== Input data ==
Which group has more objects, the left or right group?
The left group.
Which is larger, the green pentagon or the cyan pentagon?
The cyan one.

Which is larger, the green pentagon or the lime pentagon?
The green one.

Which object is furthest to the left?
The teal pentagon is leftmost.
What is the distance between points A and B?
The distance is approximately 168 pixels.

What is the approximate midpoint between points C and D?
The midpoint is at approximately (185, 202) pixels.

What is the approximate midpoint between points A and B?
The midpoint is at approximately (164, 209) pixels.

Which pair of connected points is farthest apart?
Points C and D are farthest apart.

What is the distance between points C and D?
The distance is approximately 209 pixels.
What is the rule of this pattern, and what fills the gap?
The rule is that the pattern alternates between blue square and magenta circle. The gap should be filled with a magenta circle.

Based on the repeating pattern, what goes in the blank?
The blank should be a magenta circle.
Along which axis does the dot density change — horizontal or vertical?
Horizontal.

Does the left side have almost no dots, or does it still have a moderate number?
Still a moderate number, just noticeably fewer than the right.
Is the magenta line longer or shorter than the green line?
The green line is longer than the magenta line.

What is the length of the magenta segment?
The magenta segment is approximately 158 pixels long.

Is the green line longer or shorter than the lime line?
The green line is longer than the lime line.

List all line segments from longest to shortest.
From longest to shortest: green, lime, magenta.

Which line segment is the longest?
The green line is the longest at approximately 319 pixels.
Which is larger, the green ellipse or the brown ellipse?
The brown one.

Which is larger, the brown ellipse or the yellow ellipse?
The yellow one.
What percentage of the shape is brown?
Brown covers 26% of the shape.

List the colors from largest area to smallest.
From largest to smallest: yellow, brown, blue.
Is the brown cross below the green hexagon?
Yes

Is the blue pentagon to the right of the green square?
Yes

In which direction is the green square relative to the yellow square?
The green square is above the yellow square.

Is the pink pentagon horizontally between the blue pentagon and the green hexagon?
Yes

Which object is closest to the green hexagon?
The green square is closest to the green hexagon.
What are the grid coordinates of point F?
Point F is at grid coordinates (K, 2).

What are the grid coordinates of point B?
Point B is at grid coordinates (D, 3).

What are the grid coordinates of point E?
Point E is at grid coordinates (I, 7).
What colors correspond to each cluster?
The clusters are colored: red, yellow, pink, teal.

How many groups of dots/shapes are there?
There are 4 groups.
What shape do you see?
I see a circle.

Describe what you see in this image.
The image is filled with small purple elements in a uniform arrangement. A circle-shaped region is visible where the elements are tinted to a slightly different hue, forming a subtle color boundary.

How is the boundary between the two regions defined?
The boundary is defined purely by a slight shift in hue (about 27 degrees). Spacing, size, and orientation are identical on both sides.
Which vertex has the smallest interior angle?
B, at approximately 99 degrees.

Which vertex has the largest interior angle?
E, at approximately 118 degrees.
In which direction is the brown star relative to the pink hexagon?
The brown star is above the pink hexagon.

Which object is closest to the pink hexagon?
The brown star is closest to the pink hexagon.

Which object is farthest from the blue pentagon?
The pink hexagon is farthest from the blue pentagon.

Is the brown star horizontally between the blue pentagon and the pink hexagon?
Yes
===
- [Exercise task]: Write out the entries above once more, without altering anything.

- [The answer]:
Which group has more objects, the left or right group?
The left group.
Which is larger, the green pentagon or the cyan pentagon?
The cyan one.

Which is larger, the green pentagon or the lime pentagon?
The green one.

Which object is furthest to the left?
The teal pentagon is leftmost.
What is the distance between points A and B?
The distance is approximately 168 pixels.

What is the approximate midpoint between points C and D?
The midpoint is at approximately (185, 202) pixels.

What is the approximate midpoint between points A and B?
The midpoint is at approximately (164, 209) pixels.

Which pair of connected points is farthest apart?
Points C and D are farthest apart.

What is the distance between points C and D?
The distance is approximately 209 pixels.
What is the rule of this pattern, and what fills the gap?
The rule is that the pattern alternates between blue square and magenta circle. The gap should be filled with a magenta circle.

Based on the repeating pattern, what goes in the blank?
The blank should be a magenta circle.
Along which axis does the dot density change — horizontal or vertical?
Horizontal.

Does the left side have almost no dots, or does it still have a moderate number?
Still a moderate number, just noticeably fewer than the right.
Is the magenta line longer or shorter than the green line?
The green line is longer than the magenta line.

What is the length of the magenta segment?
The magenta segment is approximately 158 pixels long.

Is the green line longer or shorter than the lime line?
The green line is longer than the lime line.

List all line segments from longest to shortest.
From longest to shortest: green, lime, magenta.

Which line segment is the longest?
The green line is the longest at approximately 319 pixels.
Which is larger, the green ellipse or the brown ellipse?
The brown one.

Which is larger, the brown ellipse or the yellow ellipse?
The yellow one.
What percentage of the shape is brown?
Brown covers 26% of the shape.

List the colors from largest area to smallest.
From largest to smallest: yellow, brown, blue.
Is the brown cross below the green hexagon?
Yes

Is the blue pentagon to the right of the green square?
Yes

In which direction is the green square relative to the yellow square?
The green square is above the yellow square.

Is the pink pentagon horizontally between the blue pentagon and the green hexagon?
Yes

Which object is closest to the green hexagon?
The green square is closest to the green hexagon.
What are the grid coordinates of point F?
Point F is at grid coordinates (K, 2).

What are the grid coordinates of point B?
Point B is at grid coordinates (D, 3).

What are the grid coordinates of point E?
Point E is at grid coordinates (I, 7).
What colors correspond to each cluster?
The clusters are colored: red, yellow, pink, teal.

How many groups of dots/shapes are there?
There are 4 groups.
What shape do you see?
I see a circle.

Describe what you see in this image.
The image is filled with small purple elements in a uniform arrangement. A circle-shaped region is visible where the elements are tinted to a slightly different hue, forming a subtle color boundary.

How is the boundary between the two regions defined?
The boundary is defined purely by a slight shift in hue (about 27 degrees). Spacing, size, and orientation are identical on both sides.
Which vertex has the smallest interior angle?
B, at approximately 99 degrees.

Which vertex has the largest interior angle?
E, at approximately 118 degrees.
In which direction is the brown star relative to the pink hexagon?
The brown star is above the pink hexagon.

Which object is closest to the pink hexagon?
The brown star is closest to the pink hexagon.

Which object is farthest from the blue pentagon?
The pink hexagon is farthest from the blue pentagon.

Is the brown star horizontally between the blue pentagon and the pink hexagon?
Yes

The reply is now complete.